- Your task -
Your task is to repeat the lines from the line with "Along which axis" to the line with "[3 frames are shown]", both ends included, and nothing else. Pictures stay out of the copy.

- Dataset rows -
::::::::

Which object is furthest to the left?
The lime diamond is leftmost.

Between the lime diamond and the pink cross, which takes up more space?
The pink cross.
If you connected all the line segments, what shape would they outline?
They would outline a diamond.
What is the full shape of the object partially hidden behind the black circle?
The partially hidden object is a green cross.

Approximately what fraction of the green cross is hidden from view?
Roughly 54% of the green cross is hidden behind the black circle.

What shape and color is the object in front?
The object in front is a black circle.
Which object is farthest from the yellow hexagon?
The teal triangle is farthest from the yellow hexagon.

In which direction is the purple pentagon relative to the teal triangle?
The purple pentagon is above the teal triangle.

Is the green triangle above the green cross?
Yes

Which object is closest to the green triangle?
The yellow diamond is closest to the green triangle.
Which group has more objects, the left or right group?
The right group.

::::::::

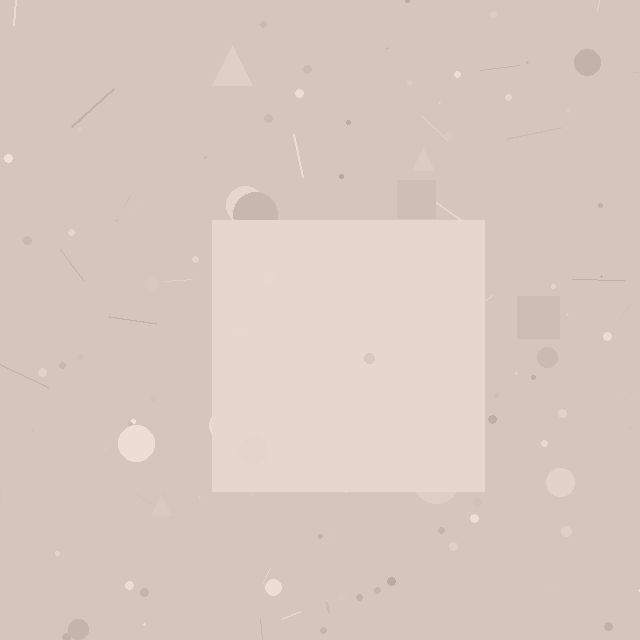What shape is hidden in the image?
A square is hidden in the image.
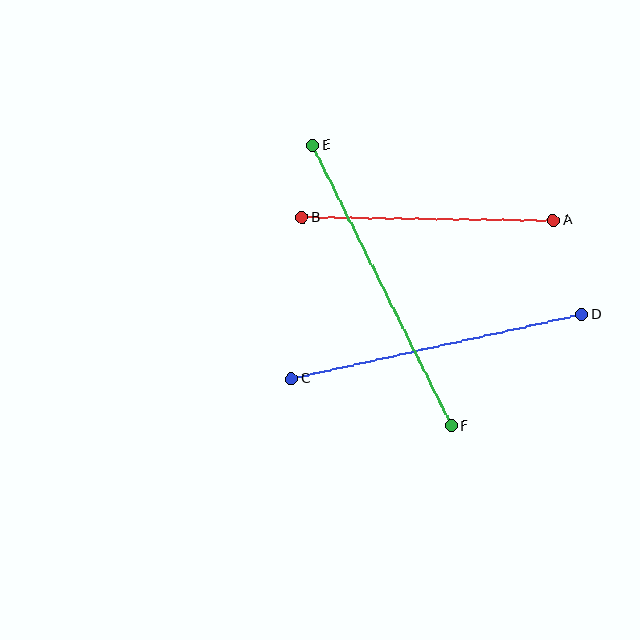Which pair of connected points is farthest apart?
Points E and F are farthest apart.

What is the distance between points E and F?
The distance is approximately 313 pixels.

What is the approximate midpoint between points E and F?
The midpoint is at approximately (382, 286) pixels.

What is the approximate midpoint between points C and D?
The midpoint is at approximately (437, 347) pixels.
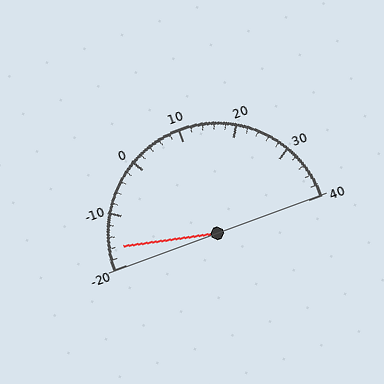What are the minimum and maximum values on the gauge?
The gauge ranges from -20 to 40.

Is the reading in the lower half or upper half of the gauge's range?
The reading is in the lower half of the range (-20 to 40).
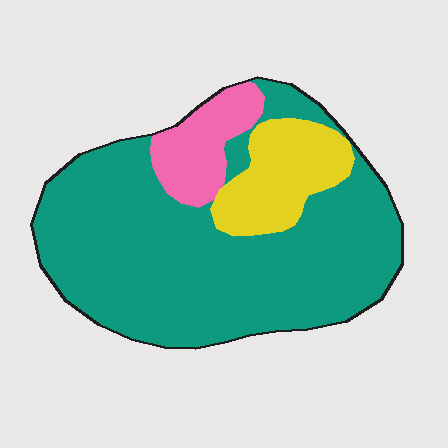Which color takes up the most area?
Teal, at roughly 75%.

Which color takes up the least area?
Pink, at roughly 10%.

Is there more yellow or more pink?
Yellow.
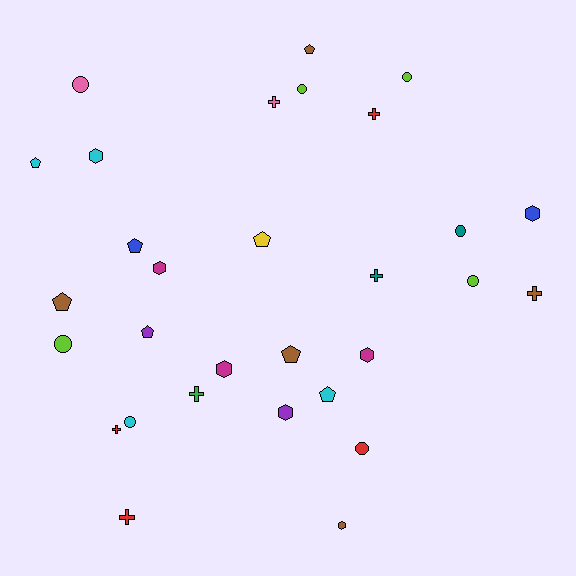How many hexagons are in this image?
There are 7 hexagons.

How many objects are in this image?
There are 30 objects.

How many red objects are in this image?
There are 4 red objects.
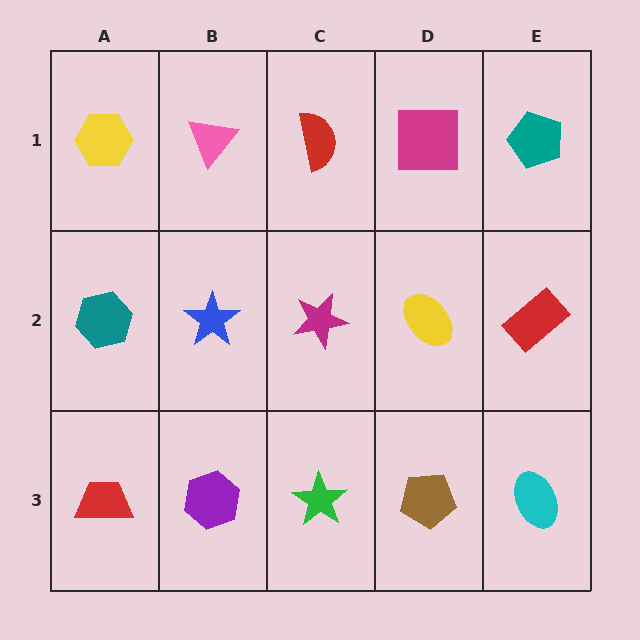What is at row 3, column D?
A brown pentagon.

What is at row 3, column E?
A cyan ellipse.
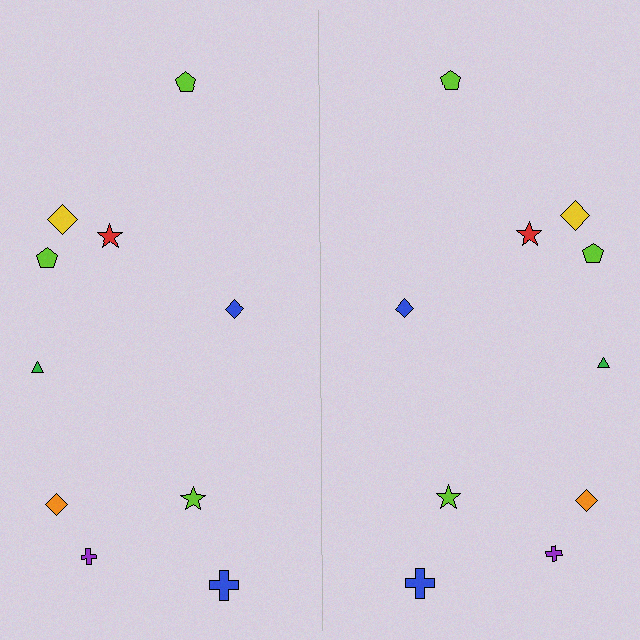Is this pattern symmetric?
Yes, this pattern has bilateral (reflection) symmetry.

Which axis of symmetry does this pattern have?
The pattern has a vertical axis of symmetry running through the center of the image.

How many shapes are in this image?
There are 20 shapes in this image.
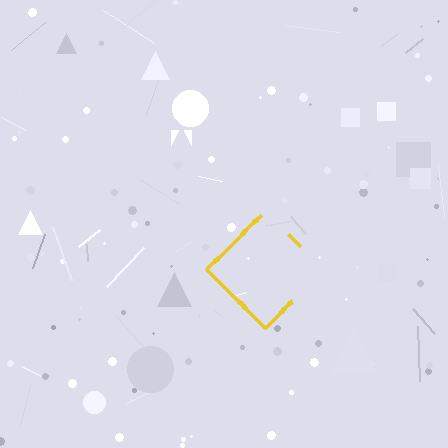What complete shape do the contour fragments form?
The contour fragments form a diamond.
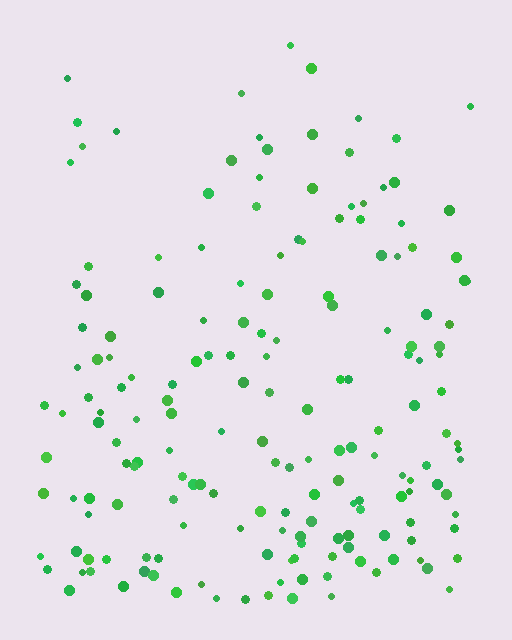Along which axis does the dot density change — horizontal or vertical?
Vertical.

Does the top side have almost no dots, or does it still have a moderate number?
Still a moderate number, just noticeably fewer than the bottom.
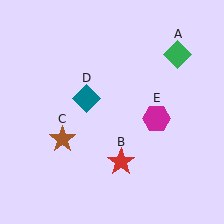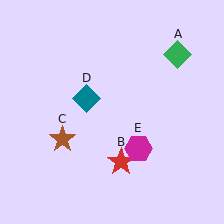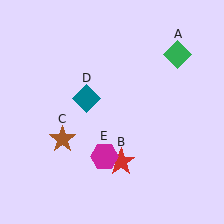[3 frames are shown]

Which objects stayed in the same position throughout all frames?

::::::::

- Full output -
Along which axis does the dot density change — horizontal or vertical?
Vertical.

Does the top side have almost no dots, or does it still have a moderate number?
Still a moderate number, just noticeably fewer than the bottom.
[3 frames are shown]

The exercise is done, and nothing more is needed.